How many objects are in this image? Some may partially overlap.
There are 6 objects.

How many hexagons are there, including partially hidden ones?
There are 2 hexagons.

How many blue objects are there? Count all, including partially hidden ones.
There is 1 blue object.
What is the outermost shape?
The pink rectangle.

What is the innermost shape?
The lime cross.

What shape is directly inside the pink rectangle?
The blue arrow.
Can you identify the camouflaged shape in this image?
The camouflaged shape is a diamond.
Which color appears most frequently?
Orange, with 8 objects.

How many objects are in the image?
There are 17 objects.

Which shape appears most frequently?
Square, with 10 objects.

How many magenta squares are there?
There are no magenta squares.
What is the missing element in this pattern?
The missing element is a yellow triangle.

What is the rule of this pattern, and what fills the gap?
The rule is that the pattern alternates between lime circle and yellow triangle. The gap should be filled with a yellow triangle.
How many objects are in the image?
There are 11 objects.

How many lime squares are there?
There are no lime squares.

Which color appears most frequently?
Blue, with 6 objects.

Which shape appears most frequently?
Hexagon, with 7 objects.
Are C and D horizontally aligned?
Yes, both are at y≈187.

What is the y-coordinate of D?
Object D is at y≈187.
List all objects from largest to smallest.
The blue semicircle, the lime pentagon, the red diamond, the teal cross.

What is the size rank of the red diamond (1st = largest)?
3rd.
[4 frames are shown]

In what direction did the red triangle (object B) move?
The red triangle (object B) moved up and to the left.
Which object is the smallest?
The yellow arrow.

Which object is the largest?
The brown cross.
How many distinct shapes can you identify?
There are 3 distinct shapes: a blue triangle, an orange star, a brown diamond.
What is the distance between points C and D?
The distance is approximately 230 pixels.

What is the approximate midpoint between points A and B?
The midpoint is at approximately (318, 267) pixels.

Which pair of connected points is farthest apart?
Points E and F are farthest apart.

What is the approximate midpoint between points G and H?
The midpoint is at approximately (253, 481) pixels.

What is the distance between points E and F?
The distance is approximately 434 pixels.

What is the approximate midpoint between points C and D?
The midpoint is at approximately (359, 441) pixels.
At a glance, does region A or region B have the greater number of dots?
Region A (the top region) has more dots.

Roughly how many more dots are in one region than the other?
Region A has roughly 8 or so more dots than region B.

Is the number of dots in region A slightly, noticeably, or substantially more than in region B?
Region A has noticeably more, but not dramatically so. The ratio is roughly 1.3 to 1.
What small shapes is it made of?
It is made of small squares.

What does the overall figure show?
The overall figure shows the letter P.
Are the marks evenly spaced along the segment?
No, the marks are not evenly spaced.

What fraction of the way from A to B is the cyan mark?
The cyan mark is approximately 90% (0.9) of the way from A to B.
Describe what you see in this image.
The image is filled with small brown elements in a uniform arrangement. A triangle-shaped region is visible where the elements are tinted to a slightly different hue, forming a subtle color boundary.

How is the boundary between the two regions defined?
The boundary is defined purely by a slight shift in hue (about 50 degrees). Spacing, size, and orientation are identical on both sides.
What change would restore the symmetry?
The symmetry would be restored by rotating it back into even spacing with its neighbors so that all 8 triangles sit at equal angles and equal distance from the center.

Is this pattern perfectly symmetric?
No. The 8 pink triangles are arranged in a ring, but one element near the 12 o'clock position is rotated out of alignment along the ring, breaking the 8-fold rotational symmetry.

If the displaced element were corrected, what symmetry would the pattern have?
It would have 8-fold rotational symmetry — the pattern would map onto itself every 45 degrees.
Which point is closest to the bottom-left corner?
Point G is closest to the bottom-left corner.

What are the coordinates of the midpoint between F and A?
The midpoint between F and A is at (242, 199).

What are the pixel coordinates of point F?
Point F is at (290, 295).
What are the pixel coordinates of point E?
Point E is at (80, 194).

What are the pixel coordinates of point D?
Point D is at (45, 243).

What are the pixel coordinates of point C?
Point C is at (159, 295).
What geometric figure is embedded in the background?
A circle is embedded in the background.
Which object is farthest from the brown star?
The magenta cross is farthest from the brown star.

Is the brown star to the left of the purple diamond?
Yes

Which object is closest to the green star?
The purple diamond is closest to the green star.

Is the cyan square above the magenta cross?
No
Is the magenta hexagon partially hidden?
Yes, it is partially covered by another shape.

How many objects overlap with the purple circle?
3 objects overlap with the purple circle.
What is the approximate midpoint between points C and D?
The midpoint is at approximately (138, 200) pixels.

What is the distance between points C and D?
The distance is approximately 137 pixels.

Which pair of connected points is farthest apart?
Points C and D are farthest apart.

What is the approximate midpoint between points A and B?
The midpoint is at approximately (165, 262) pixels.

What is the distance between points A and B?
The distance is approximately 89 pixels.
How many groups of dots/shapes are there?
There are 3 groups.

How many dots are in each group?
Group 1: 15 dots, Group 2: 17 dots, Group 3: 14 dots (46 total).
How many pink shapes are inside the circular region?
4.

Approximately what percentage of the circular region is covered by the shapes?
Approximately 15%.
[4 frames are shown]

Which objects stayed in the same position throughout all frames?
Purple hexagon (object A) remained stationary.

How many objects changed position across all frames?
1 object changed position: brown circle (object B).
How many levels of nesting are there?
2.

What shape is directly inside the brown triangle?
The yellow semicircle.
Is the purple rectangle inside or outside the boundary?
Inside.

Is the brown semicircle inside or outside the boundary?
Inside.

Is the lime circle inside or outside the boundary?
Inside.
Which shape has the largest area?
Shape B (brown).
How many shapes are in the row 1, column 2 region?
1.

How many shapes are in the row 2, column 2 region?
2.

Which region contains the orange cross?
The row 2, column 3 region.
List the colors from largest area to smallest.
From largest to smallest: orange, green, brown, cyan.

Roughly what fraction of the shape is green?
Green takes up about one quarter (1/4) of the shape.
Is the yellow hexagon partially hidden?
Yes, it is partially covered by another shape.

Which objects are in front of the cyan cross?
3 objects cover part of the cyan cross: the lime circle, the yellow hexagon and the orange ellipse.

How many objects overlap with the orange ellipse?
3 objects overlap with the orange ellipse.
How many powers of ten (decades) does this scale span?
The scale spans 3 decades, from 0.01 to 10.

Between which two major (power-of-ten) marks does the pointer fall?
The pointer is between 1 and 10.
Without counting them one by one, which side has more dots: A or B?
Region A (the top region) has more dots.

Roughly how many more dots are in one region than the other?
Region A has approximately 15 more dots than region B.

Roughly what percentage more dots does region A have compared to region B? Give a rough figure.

- DIRECTIVE: Every entry in the listing must be retyped exactly.

- WRITTEN SOLUTION:
How many objects are in this image? Some may partially overlap.
There are 6 objects.

How many hexagons are there, including partially hidden ones?
There are 2 hexagons.

How many blue objects are there? Count all, including partially hidden ones.
There is 1 blue object.
What is the outermost shape?
The pink rectangle.

What is the innermost shape?
The lime cross.

What shape is directly inside the pink rectangle?
The blue arrow.
Can you identify the camouflaged shape in this image?
The camouflaged shape is a diamond.
Which color appears most frequently?
Orange, with 8 objects.

How many objects are in the image?
There are 17 objects.

Which shape appears most frequently?
Square, with 10 objects.

How many magenta squares are there?
There are no magenta squares.
What is the missing element in this pattern?
The missing element is a yellow triangle.

What is the rule of this pattern, and what fills the gap?
The rule is that the pattern alternates between lime circle and yellow triangle. The gap should be filled with a yellow triangle.
How many objects are in the image?
There are 11 objects.

How many lime squares are there?
There are no lime squares.

Which color appears most frequently?
Blue, with 6 objects.

Which shape appears most frequently?
Hexagon, with 7 objects.
Are C and D horizontally aligned?
Yes, both are at y≈187.

What is the y-coordinate of D?
Object D is at y≈187.
List all objects from largest to smallest.
The blue semicircle, the lime pentagon, the red diamond, the teal cross.

What is the size rank of the red diamond (1st = largest)?
3rd.
[4 frames are shown]

In what direction did the red triangle (object B) move?
The red triangle (object B) moved up and to the left.
Which object is the smallest?
The yellow arrow.

Which object is the largest?
The brown cross.
How many distinct shapes can you identify?
There are 3 distinct shapes: a blue triangle, an orange star, a brown diamond.
What is the distance between points C and D?
The distance is approximately 230 pixels.

What is the approximate midpoint between points A and B?
The midpoint is at approximately (318, 267) pixels.

Which pair of connected points is farthest apart?
Points E and F are farthest apart.

What is the approximate midpoint between points G and H?
The midpoint is at approximately (253, 481) pixels.

What is the distance between points E and F?
The distance is approximately 434 pixels.

What is the approximate midpoint between points C and D?
The midpoint is at approximately (359, 441) pixels.
At a glance, does region A or region B have the greater number of dots?
Region A (the top region) has more dots.

Roughly how many more dots are in one region than the other?
Region A has roughly 8 or so more dots than region B.

Is the number of dots in region A slightly, noticeably, or substantially more than in region B?
Region A has noticeably more, but not dramatically so. The ratio is roughly 1.3 to 1.
What small shapes is it made of?
It is made of small squares.

What does the overall figure show?
The overall figure shows the letter P.
Are the marks evenly spaced along the segment?
No, the marks are not evenly spaced.

What fraction of the way from A to B is the cyan mark?
The cyan mark is approximately 90% (0.9) of the way from A to B.
Describe what you see in this image.
The image is filled with small brown elements in a uniform arrangement. A triangle-shaped region is visible where the elements are tinted to a slightly different hue, forming a subtle color boundary.

How is the boundary between the two regions defined?
The boundary is defined purely by a slight shift in hue (about 50 degrees). Spacing, size, and orientation are identical on both sides.
What change would restore the symmetry?
The symmetry would be restored by rotating it back into even spacing with its neighbors so that all 8 triangles sit at equal angles and equal distance from the center.

Is this pattern perfectly symmetric?
No. The 8 pink triangles are arranged in a ring, but one element near the 12 o'clock position is rotated out of alignment along the ring, breaking the 8-fold rotational symmetry.

If the displaced element were corrected, what symmetry would the pattern have?
It would have 8-fold rotational symmetry — the pattern would map onto itself every 45 degrees.
Which point is closest to the bottom-left corner?
Point G is closest to the bottom-left corner.

What are the coordinates of the midpoint between F and A?
The midpoint between F and A is at (242, 199).

What are the pixel coordinates of point F?
Point F is at (290, 295).
What are the pixel coordinates of point E?
Point E is at (80, 194).

What are the pixel coordinates of point D?
Point D is at (45, 243).

What are the pixel coordinates of point C?
Point C is at (159, 295).
What geometric figure is embedded in the background?
A circle is embedded in the background.
Which object is farthest from the brown star?
The magenta cross is farthest from the brown star.

Is the brown star to the left of the purple diamond?
Yes

Which object is closest to the green star?
The purple diamond is closest to the green star.

Is the cyan square above the magenta cross?
No
Is the magenta hexagon partially hidden?
Yes, it is partially covered by another shape.

How many objects overlap with the purple circle?
3 objects overlap with the purple circle.
What is the approximate midpoint between points C and D?
The midpoint is at approximately (138, 200) pixels.

What is the distance between points C and D?
The distance is approximately 137 pixels.

Which pair of connected points is farthest apart?
Points C and D are farthest apart.

What is the approximate midpoint between points A and B?
The midpoint is at approximately (165, 262) pixels.

What is the distance between points A and B?
The distance is approximately 89 pixels.
How many groups of dots/shapes are there?
There are 3 groups.

How many dots are in each group?
Group 1: 15 dots, Group 2: 17 dots, Group 3: 14 dots (46 total).
How many pink shapes are inside the circular region?
4.

Approximately what percentage of the circular region is covered by the shapes?
Approximately 15%.
[4 frames are shown]

Which objects stayed in the same position throughout all frames?
Purple hexagon (object A) remained stationary.

How many objects changed position across all frames?
1 object changed position: brown circle (object B).
How many levels of nesting are there?
2.

What shape is directly inside the brown triangle?
The yellow semicircle.
Is the purple rectangle inside or outside the boundary?
Inside.

Is the brown semicircle inside or outside the boundary?
Inside.

Is the lime circle inside or outside the boundary?
Inside.
Which shape has the largest area?
Shape B (brown).
How many shapes are in the row 1, column 2 region?
1.

How many shapes are in the row 2, column 2 region?
2.

Which region contains the orange cross?
The row 2, column 3 region.
List the colors from largest area to smallest.
From largest to smallest: orange, green, brown, cyan.

Roughly what fraction of the shape is green?
Green takes up about one quarter (1/4) of the shape.
Is the yellow hexagon partially hidden?
Yes, it is partially covered by another shape.

Which objects are in front of the cyan cross?
3 objects cover part of the cyan cross: the lime circle, the yellow hexagon and the orange ellipse.

How many objects overlap with the orange ellipse?
3 objects overlap with the orange ellipse.
How many powers of ten (decades) does this scale span?
The scale spans 3 decades, from 0.01 to 10.

Between which two major (power-of-ten) marks does the pointer fall?
The pointer is between 1 and 10.
Without counting them one by one, which side has more dots: A or B?
Region A (the top region) has more dots.

Roughly how many more dots are in one region than the other?
Region A has approximately 15 more dots than region B.

Roughly what percentage more dots does region A have compared to region B? Give a rough figure.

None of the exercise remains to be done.